:: Supplied data ::
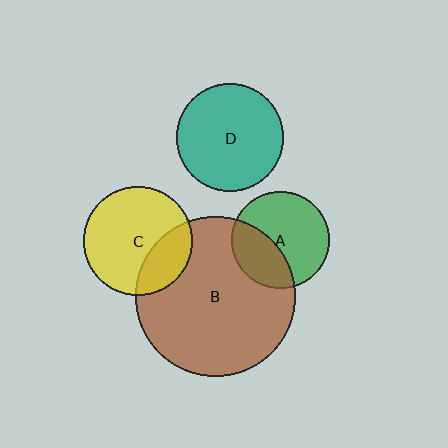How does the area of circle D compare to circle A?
Approximately 1.2 times.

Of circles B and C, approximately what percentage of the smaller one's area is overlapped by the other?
Approximately 25%.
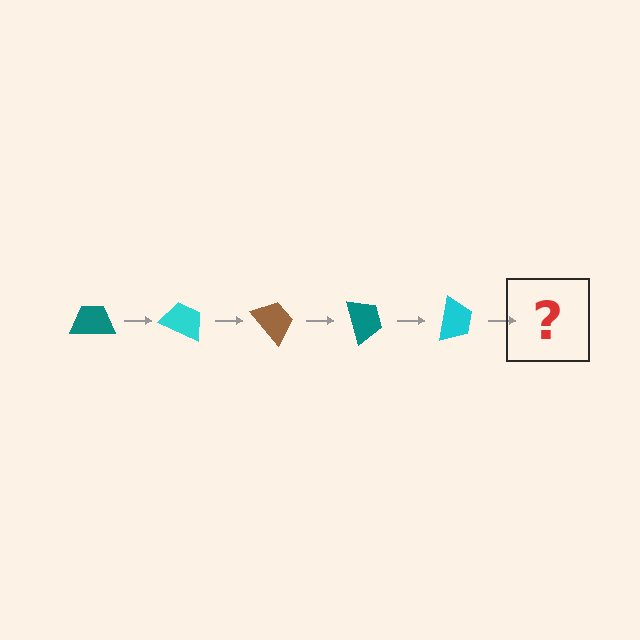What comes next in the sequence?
The next element should be a brown trapezoid, rotated 125 degrees clockwise from the start.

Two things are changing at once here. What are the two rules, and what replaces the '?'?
The two rules are that it rotates 25 degrees clockwise each step and the color cycles through teal, cyan, and brown. The '?' should be a brown trapezoid, rotated 125 degrees clockwise from the start.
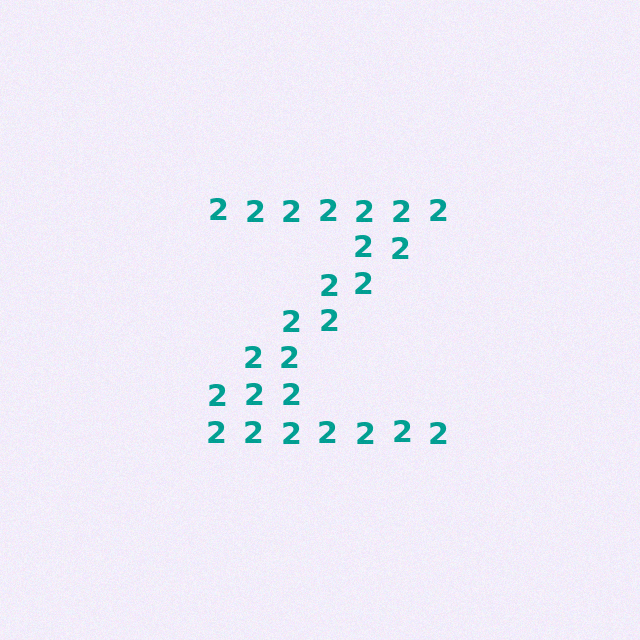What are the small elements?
The small elements are digit 2's.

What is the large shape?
The large shape is the letter Z.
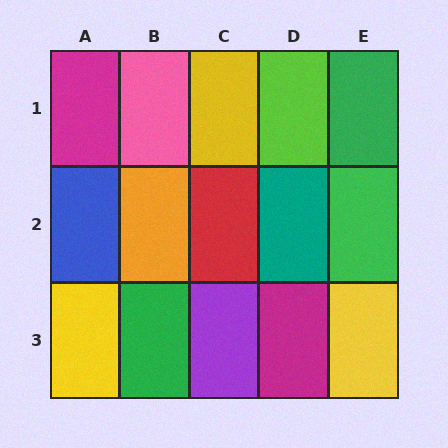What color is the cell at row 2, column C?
Red.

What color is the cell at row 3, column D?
Magenta.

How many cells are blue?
1 cell is blue.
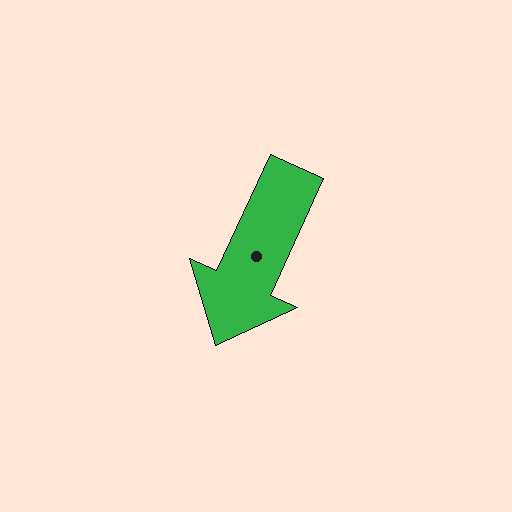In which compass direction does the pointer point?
Southwest.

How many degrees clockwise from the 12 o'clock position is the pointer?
Approximately 205 degrees.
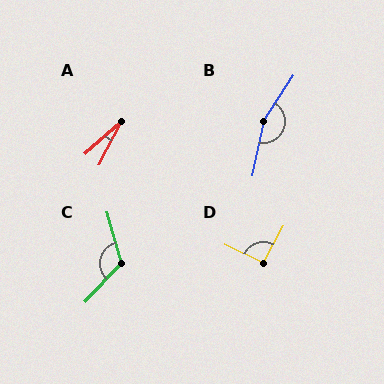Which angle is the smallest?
A, at approximately 21 degrees.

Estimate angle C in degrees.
Approximately 121 degrees.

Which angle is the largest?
B, at approximately 159 degrees.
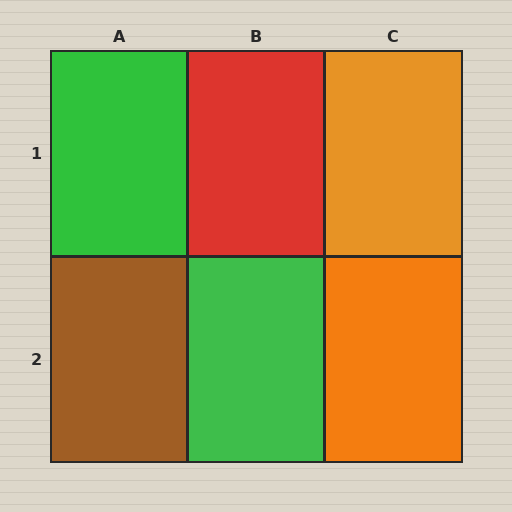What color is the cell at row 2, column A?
Brown.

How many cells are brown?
1 cell is brown.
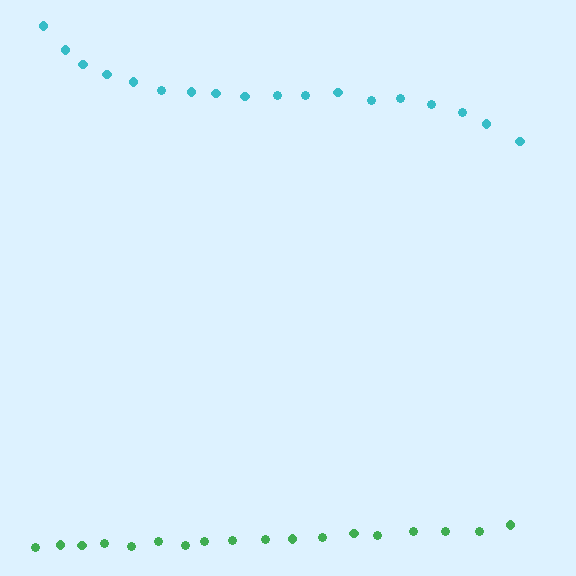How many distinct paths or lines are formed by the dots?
There are 2 distinct paths.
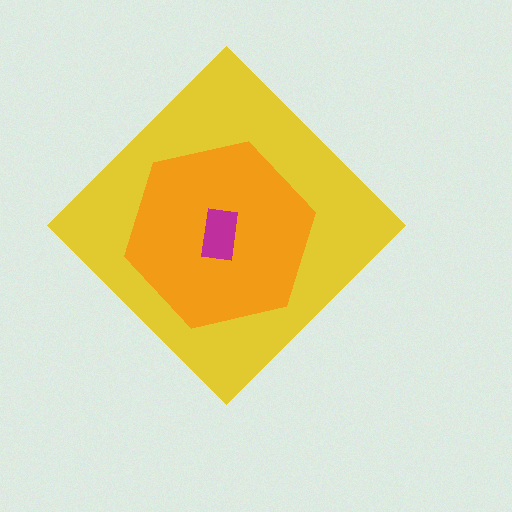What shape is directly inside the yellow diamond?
The orange hexagon.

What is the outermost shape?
The yellow diamond.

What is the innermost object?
The magenta rectangle.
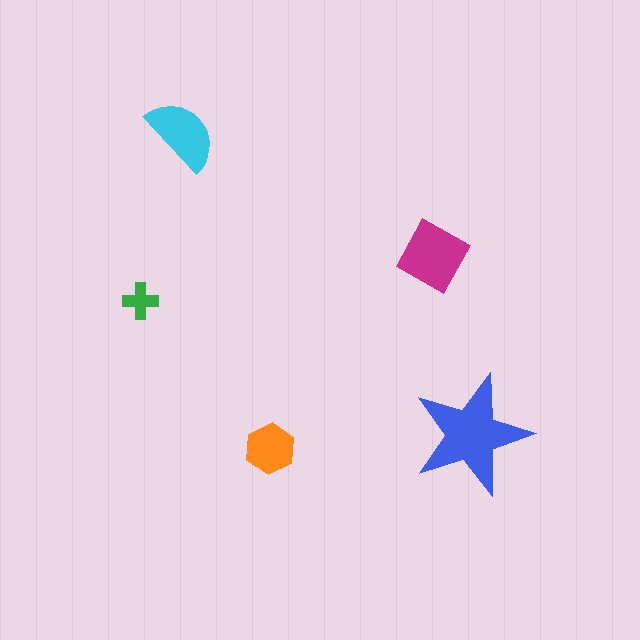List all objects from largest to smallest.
The blue star, the magenta diamond, the cyan semicircle, the orange hexagon, the green cross.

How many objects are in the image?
There are 5 objects in the image.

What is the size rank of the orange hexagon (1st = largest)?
4th.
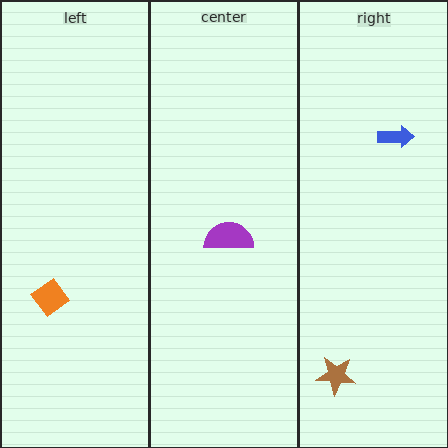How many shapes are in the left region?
1.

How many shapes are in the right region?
2.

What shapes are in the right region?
The blue arrow, the brown star.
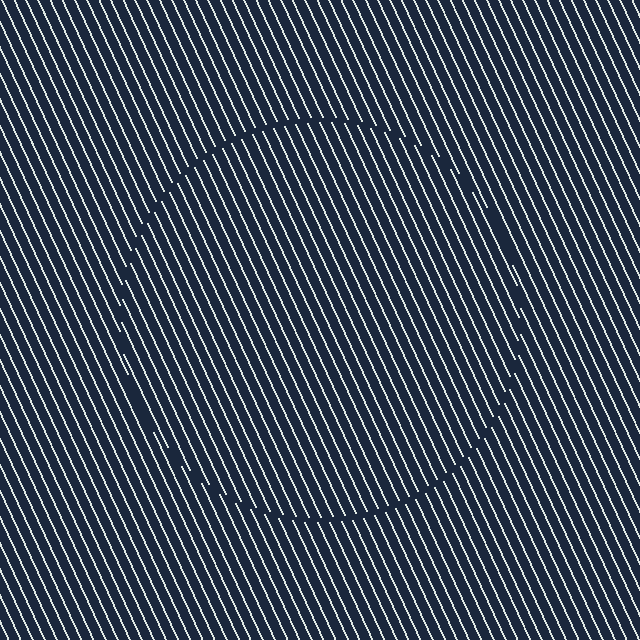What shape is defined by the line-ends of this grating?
An illusory circle. The interior of the shape contains the same grating, shifted by half a period — the contour is defined by the phase discontinuity where line-ends from the inner and outer gratings abut.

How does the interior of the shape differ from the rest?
The interior of the shape contains the same grating, shifted by half a period — the contour is defined by the phase discontinuity where line-ends from the inner and outer gratings abut.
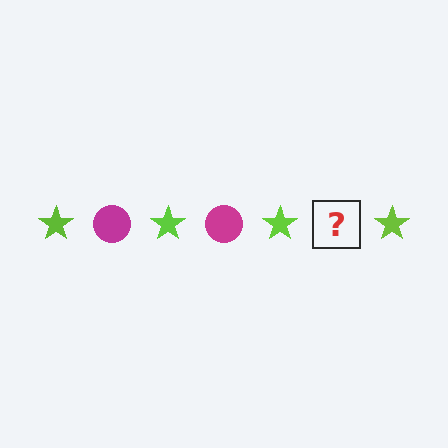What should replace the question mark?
The question mark should be replaced with a magenta circle.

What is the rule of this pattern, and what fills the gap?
The rule is that the pattern alternates between lime star and magenta circle. The gap should be filled with a magenta circle.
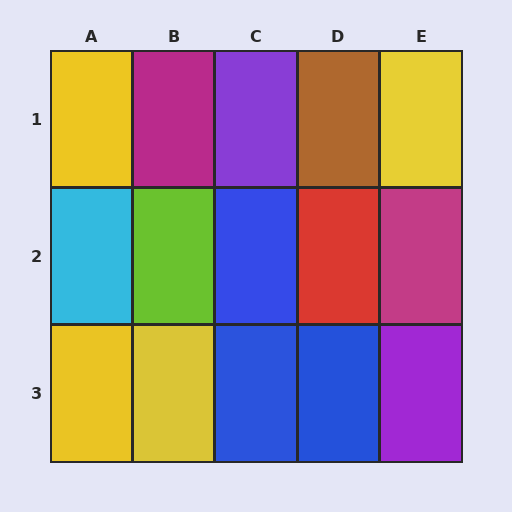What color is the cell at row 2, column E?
Magenta.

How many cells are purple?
2 cells are purple.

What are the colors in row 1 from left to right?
Yellow, magenta, purple, brown, yellow.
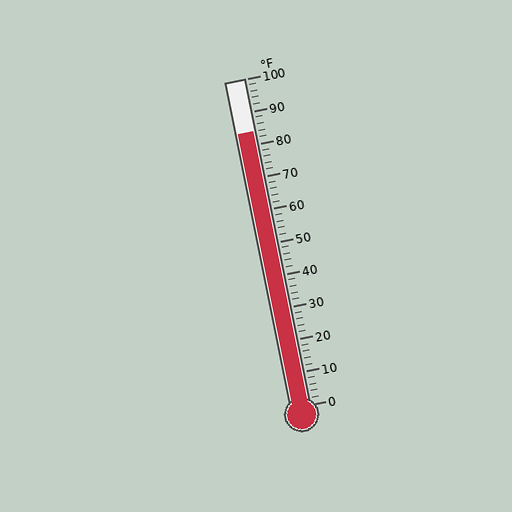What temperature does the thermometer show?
The thermometer shows approximately 84°F.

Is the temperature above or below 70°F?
The temperature is above 70°F.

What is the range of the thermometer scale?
The thermometer scale ranges from 0°F to 100°F.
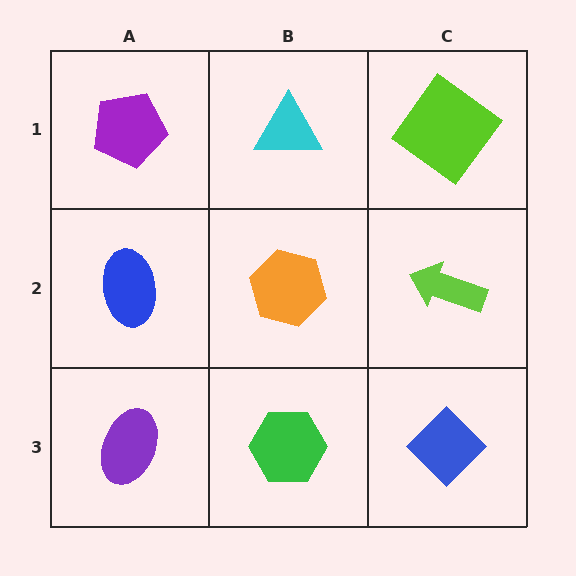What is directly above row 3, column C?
A lime arrow.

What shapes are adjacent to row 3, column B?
An orange hexagon (row 2, column B), a purple ellipse (row 3, column A), a blue diamond (row 3, column C).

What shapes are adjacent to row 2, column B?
A cyan triangle (row 1, column B), a green hexagon (row 3, column B), a blue ellipse (row 2, column A), a lime arrow (row 2, column C).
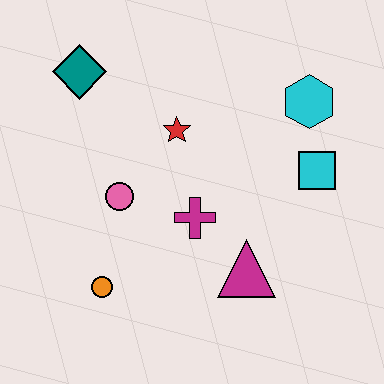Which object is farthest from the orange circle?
The cyan hexagon is farthest from the orange circle.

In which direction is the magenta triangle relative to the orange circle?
The magenta triangle is to the right of the orange circle.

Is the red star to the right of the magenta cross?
No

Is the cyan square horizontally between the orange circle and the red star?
No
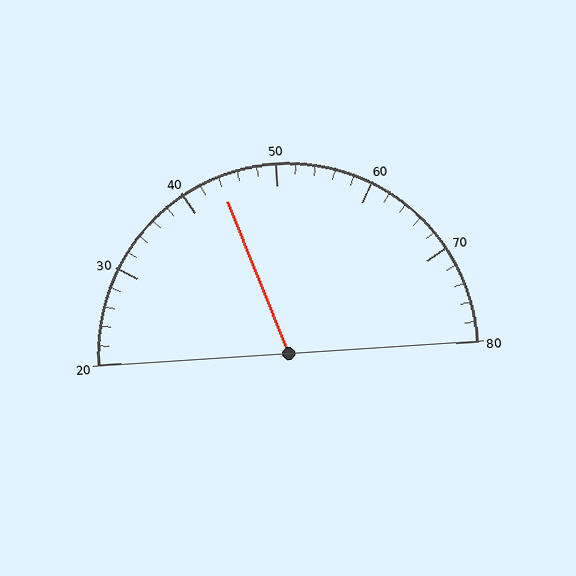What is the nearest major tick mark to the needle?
The nearest major tick mark is 40.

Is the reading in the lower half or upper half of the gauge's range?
The reading is in the lower half of the range (20 to 80).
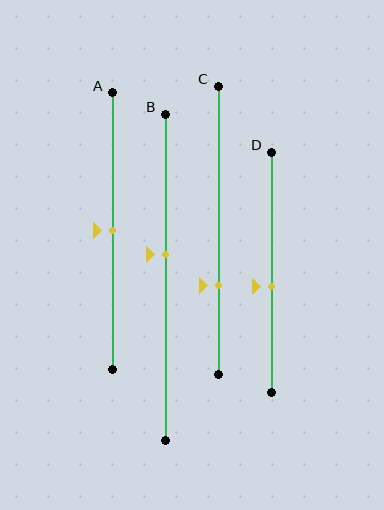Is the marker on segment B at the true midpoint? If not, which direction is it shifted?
No, the marker on segment B is shifted upward by about 7% of the segment length.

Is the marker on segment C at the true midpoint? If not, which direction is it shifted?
No, the marker on segment C is shifted downward by about 19% of the segment length.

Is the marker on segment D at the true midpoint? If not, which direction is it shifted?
No, the marker on segment D is shifted downward by about 6% of the segment length.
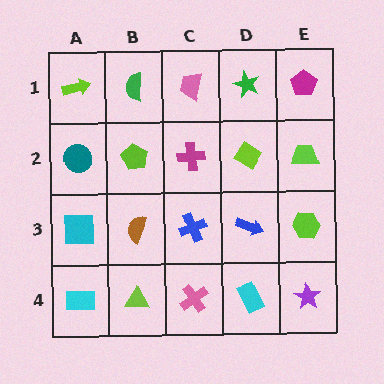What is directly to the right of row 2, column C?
A lime diamond.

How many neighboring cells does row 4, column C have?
3.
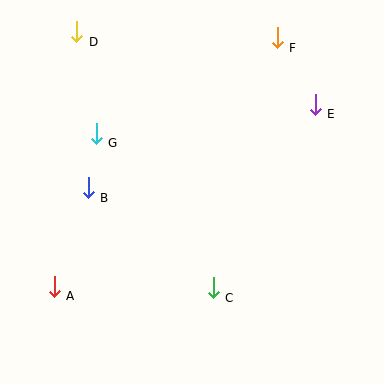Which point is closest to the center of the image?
Point B at (88, 198) is closest to the center.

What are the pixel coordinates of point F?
Point F is at (277, 48).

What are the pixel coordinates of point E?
Point E is at (315, 114).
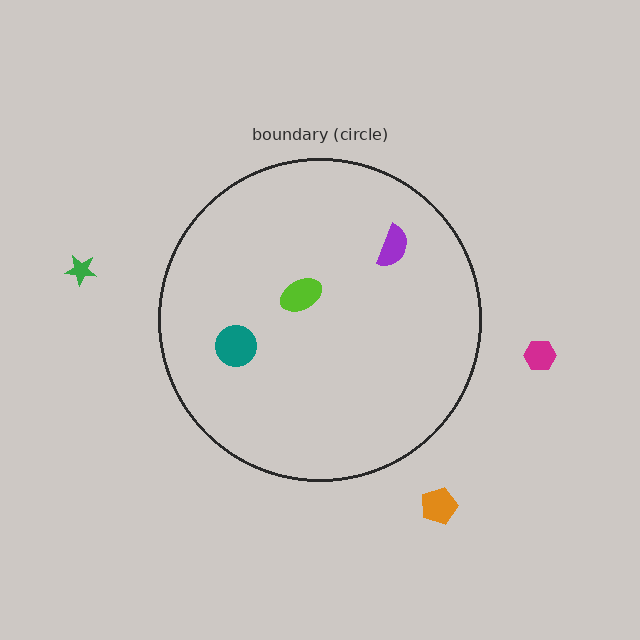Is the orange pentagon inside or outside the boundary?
Outside.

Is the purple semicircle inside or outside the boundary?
Inside.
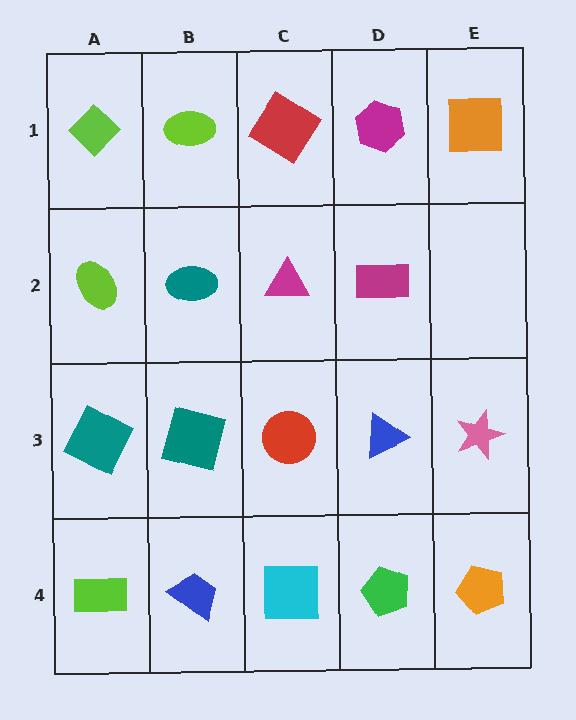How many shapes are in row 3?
5 shapes.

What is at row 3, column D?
A blue triangle.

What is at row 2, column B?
A teal ellipse.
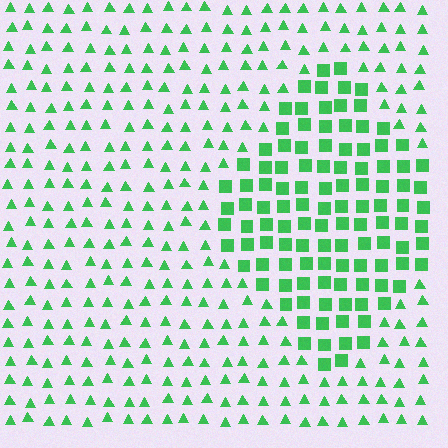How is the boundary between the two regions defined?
The boundary is defined by a change in element shape: squares inside vs. triangles outside. All elements share the same color and spacing.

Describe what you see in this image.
The image is filled with small green elements arranged in a uniform grid. A diamond-shaped region contains squares, while the surrounding area contains triangles. The boundary is defined purely by the change in element shape.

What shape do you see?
:::
[Prompt]: What you give back should match the entries above exactly, except that pictures are dropped.

[Output for this task]:
How does the area of circle D compare to circle A?
Approximately 1.2 times.

Of circles B and C, approximately what percentage of the smaller one's area is overlapped by the other?
Approximately 25%.
What comes next in the sequence?
The next element should be a brown trapezoid, rotated 125 degrees clockwise from the start.

Two things are changing at once here. What are the two rules, and what replaces the '?'?
The two rules are that it rotates 25 degrees clockwise each step and the color cycles through teal, cyan, and brown. The '?' should be a brown trapezoid, rotated 125 degrees clockwise from the start.
What are the small elements?
The small elements are digit 2's.

What is the large shape?
The large shape is the letter Z.
What color is the cell at row 2, column C?
Red.

What color is the cell at row 3, column D?
Magenta.

How many cells are blue?
1 cell is blue.
In which compass direction does the pointer point?
Southwest.

How many degrees clockwise from the 12 o'clock position is the pointer?
Approximately 205 degrees.
Which angle is the smallest?
A, at approximately 21 degrees.

Estimate angle C in degrees.
Approximately 121 degrees.

Which angle is the largest?
B, at approximately 159 degrees.
What color is the cell at row 2, column A?
Brown.

How many cells are brown?
1 cell is brown.
How many distinct paths or lines are formed by the dots?
There are 2 distinct paths.
What shape is directly inside the yellow diamond?
The orange hexagon.

What is the outermost shape?
The yellow diamond.

What is the innermost object?
The magenta rectangle.
List all objects from largest to smallest.
The blue star, the magenta diamond, the cyan semicircle, the orange hexagon, the green cross.

How many objects are in the image?
There are 5 objects in the image.

What is the size rank of the orange hexagon (1st = largest)?
4th.
How many shapes are in the left region?
1.

How many shapes are in the right region?
2.

What shapes are in the right region?
The blue arrow, the brown star.
What shape is defined by the line-ends of this grating?
An illusory circle. The interior of the shape contains the same grating, shifted by half a period — the contour is defined by the phase discontinuity where line-ends from the inner and outer gratings abut.

How does the interior of the shape differ from the rest?
The interior of the shape contains the same grating, shifted by half a period — the contour is defined by the phase discontinuity where line-ends from the inner and outer gratings abut.
What should replace the question mark?
The question mark should be replaced with a magenta circle.

What is the rule of this pattern, and what fills the gap?
The rule is that the pattern alternates between lime star and magenta circle. The gap should be filled with a magenta circle.
What color is the cell at row 2, column E?
Magenta.

How many cells are purple?
2 cells are purple.

What are the colors in row 1 from left to right?
Yellow, magenta, purple, brown, yellow.
What temperature does the thermometer show?
The thermometer shows approximately 84°F.

Is the temperature above or below 70°F?
The temperature is above 70°F.

What is the range of the thermometer scale?
The thermometer scale ranges from 0°F to 100°F.
What is directly above row 3, column C?
A lime arrow.

What shapes are adjacent to row 3, column B?
An orange hexagon (row 2, column B), a purple ellipse (row 3, column A), a blue diamond (row 3, column C).

What shapes are adjacent to row 2, column B?
A cyan triangle (row 1, column B), a green hexagon (row 3, column B), a blue ellipse (row 2, column A), a lime arrow (row 2, column C).
Which object is farthest from the orange circle?
The cyan hexagon is farthest from the orange circle.

In which direction is the magenta triangle relative to the orange circle?
The magenta triangle is to the right of the orange circle.

Is the red star to the right of the magenta cross?
No

Is the cyan square horizontally between the orange circle and the red star?
No
What is the nearest major tick mark to the needle?
The nearest major tick mark is 40.

Is the reading in the lower half or upper half of the gauge's range?
The reading is in the lower half of the range (20 to 80).
Is the marker on segment B at the true midpoint? If not, which direction is it shifted?
No, the marker on segment B is shifted upward by about 7% of the segment length.

Is the marker on segment C at the true midpoint? If not, which direction is it shifted?
No, the marker on segment C is shifted downward by about 19% of the segment length.

Is the marker on segment D at the true midpoint? If not, which direction is it shifted?
No, the marker on segment D is shifted downward by about 6% of the segment length.
What is directly to the right of row 2, column C?
A lime diamond.

How many neighboring cells does row 4, column C have?
3.
Which point is closest to the center of the image?
Point B at (88, 198) is closest to the center.

What are the pixel coordinates of point F?
Point F is at (277, 48).

What are the pixel coordinates of point E?
Point E is at (315, 114).
Is the orange pentagon inside or outside the boundary?
Outside.

Is the purple semicircle inside or outside the boundary?
Inside.
How many shapes are in row 3?
5 shapes.

What is at row 3, column D?
A blue triangle.

What is at row 2, column B?
A teal ellipse.
How is the boundary between the two regions defined?
The boundary is defined by a change in element shape: squares inside vs. triangles outside. All elements share the same color and spacing.

Describe what you see in this image.
The image is filled with small green elements arranged in a uniform grid. A diamond-shaped region contains squares, while the surrounding area contains triangles. The boundary is defined purely by the change in element shape.

What shape do you see?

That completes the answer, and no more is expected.